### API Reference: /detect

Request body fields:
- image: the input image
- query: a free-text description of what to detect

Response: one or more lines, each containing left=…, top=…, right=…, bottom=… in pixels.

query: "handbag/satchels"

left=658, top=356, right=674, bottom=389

☆ ☆ ☆

# [Set task]
Put every line of the listing above into a JSON list of strings, one string per line, leaving out the blank lines.

# [Solution below]
[
  "### API Reference: /detect",
  "Request body fields:",
  "- image: the input image",
  "- query: a free-text description of what to detect",
  "Response: one or more lines, each containing left=…, top=…, right=…, bottom=… in pixels.",
  "query: \"handbag/satchels\"",
  "left=658, top=356, right=674, bottom=389"
]